**Written request**
Begin at the line with "Approximately what percentage" and output every line through the end of the records, exactly as given. Omit pictures.

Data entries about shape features
----------

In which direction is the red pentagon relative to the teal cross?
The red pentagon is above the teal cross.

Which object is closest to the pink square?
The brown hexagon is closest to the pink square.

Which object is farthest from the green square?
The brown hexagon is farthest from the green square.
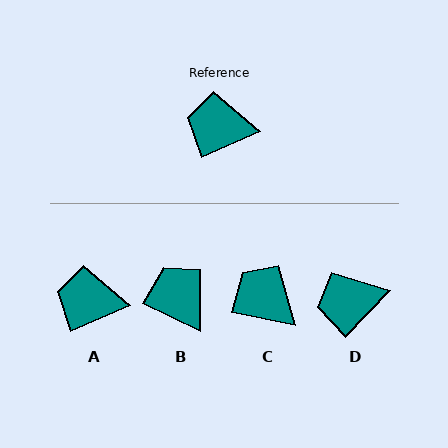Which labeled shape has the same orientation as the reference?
A.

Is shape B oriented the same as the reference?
No, it is off by about 50 degrees.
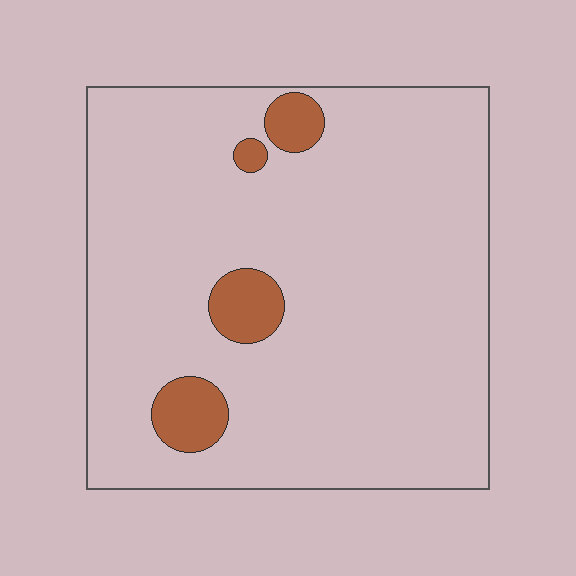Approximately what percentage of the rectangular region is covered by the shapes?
Approximately 10%.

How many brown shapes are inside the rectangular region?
4.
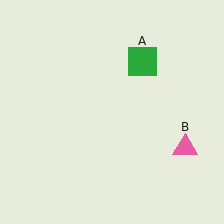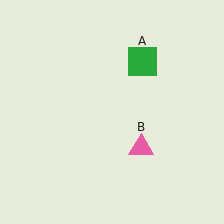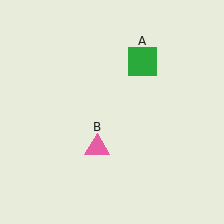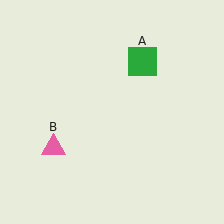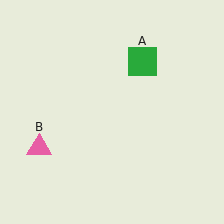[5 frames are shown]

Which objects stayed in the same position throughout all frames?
Green square (object A) remained stationary.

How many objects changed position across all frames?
1 object changed position: pink triangle (object B).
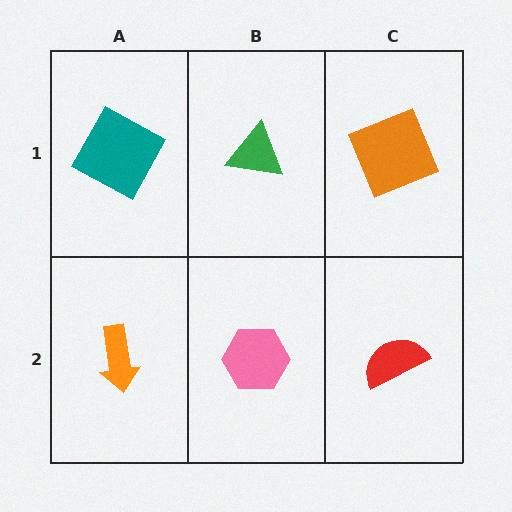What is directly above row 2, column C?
An orange square.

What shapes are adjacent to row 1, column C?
A red semicircle (row 2, column C), a green triangle (row 1, column B).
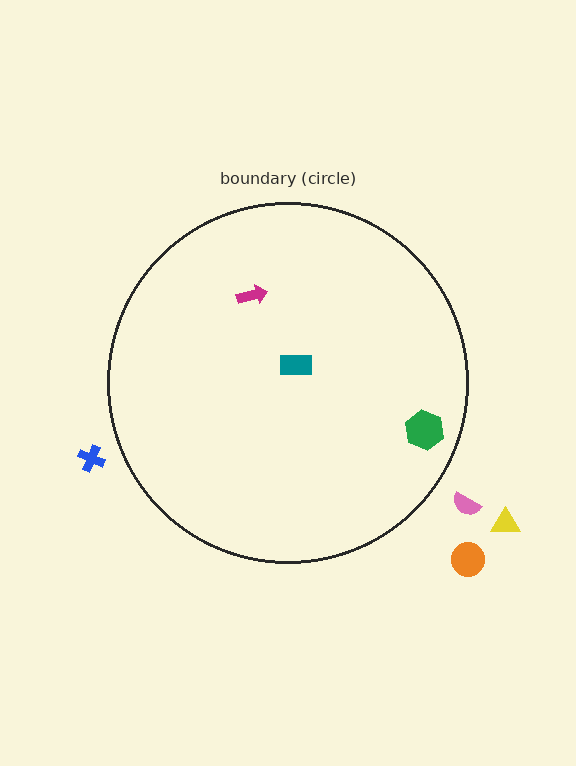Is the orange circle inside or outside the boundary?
Outside.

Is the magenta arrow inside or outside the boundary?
Inside.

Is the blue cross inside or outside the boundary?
Outside.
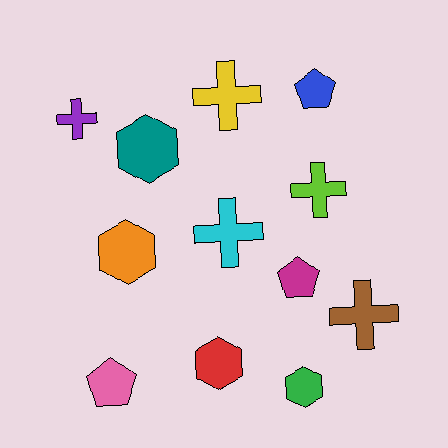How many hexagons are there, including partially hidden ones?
There are 4 hexagons.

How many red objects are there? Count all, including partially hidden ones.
There is 1 red object.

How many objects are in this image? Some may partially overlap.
There are 12 objects.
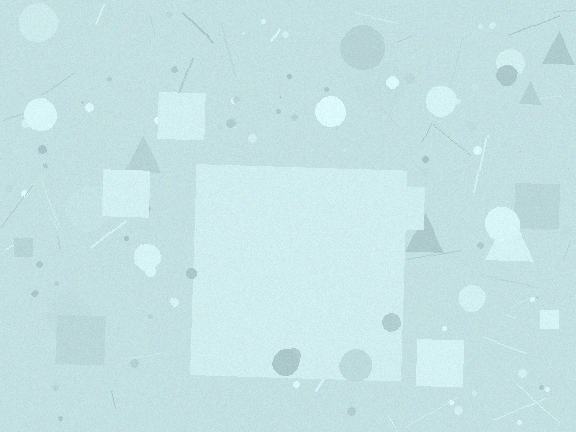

----------

**Output for this exercise**
Approximately what percentage of the rectangular region is covered by the shapes?
Approximately 10%.

How many brown shapes are inside the rectangular region?
4.
[5 frames are shown]

Which objects stayed in the same position throughout all frames?
Green square (object A) remained stationary.

How many objects changed position across all frames?
1 object changed position: pink triangle (object B).
What is directly above row 2, column C?
An orange square.

What shapes are adjacent to row 1, column C?
A red semicircle (row 2, column C), a green triangle (row 1, column B).
Is the orange circle inside or outside the boundary?
Outside.

Is the magenta arrow inside or outside the boundary?
Inside.

Is the blue cross inside or outside the boundary?
Outside.
How many hexagons are there, including partially hidden ones?
There are 4 hexagons.

How many red objects are there? Count all, including partially hidden ones.
There is 1 red object.

How many objects are in this image? Some may partially overlap.
There are 12 objects.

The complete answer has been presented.